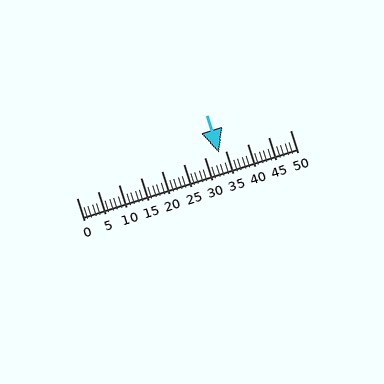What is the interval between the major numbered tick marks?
The major tick marks are spaced 5 units apart.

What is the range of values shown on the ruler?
The ruler shows values from 0 to 50.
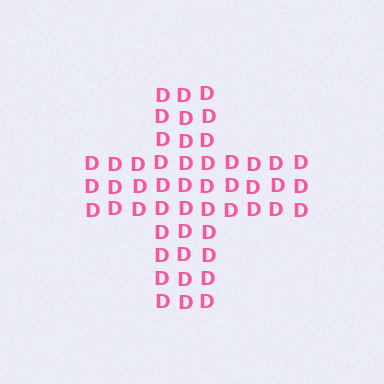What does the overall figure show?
The overall figure shows a cross.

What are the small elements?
The small elements are letter D's.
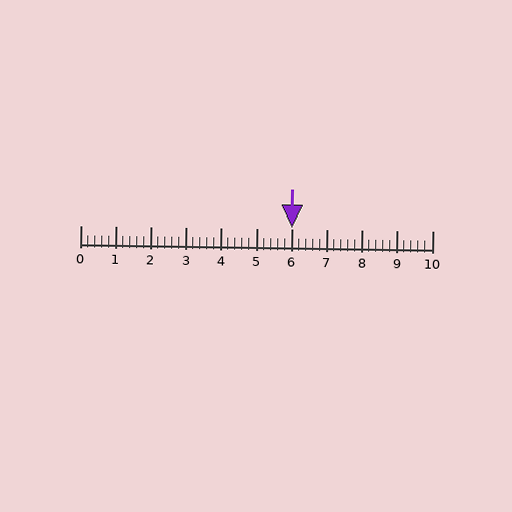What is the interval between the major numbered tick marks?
The major tick marks are spaced 1 units apart.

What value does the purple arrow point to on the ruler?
The purple arrow points to approximately 6.0.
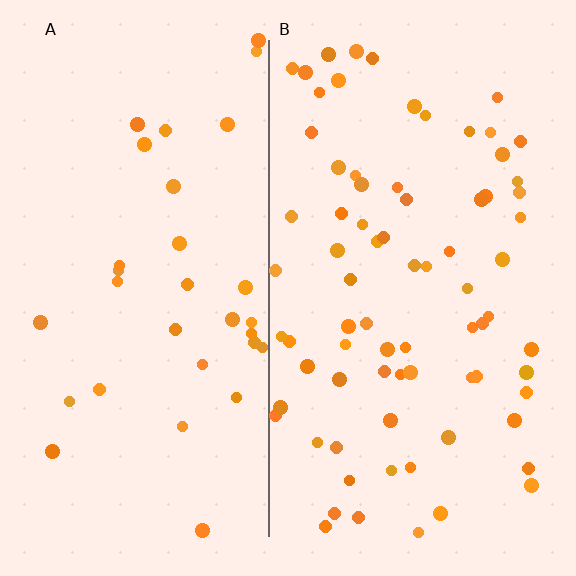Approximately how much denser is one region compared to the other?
Approximately 2.4× — region B over region A.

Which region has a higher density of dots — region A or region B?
B (the right).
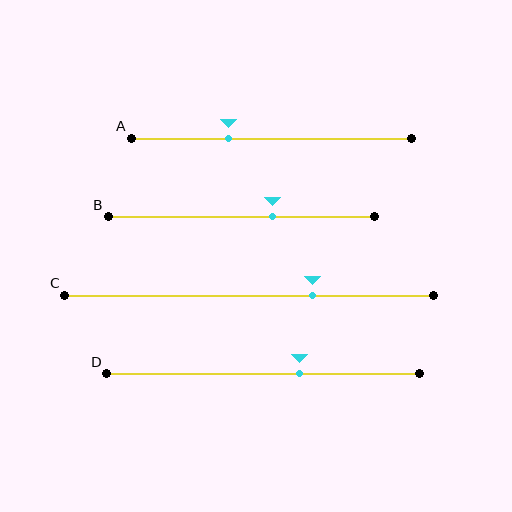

The problem: Nothing but the lines from the line containing "What is the range" through the last line of the material may be output, and they must be copied exactly, without pictures.

Expected answer:
What is the range of values shown on the ruler?
The ruler shows values from 0 to 50.
What does the overall figure show?
The overall figure shows a cross.

What are the small elements?
The small elements are letter D's.
What is the interval between the major numbered tick marks?
The major tick marks are spaced 1 units apart.

What value does the purple arrow point to on the ruler?
The purple arrow points to approximately 6.0.
Approximately how much denser is one region compared to the other?
Approximately 2.4× — region B over region A.

Which region has a higher density of dots — region A or region B?
B (the right).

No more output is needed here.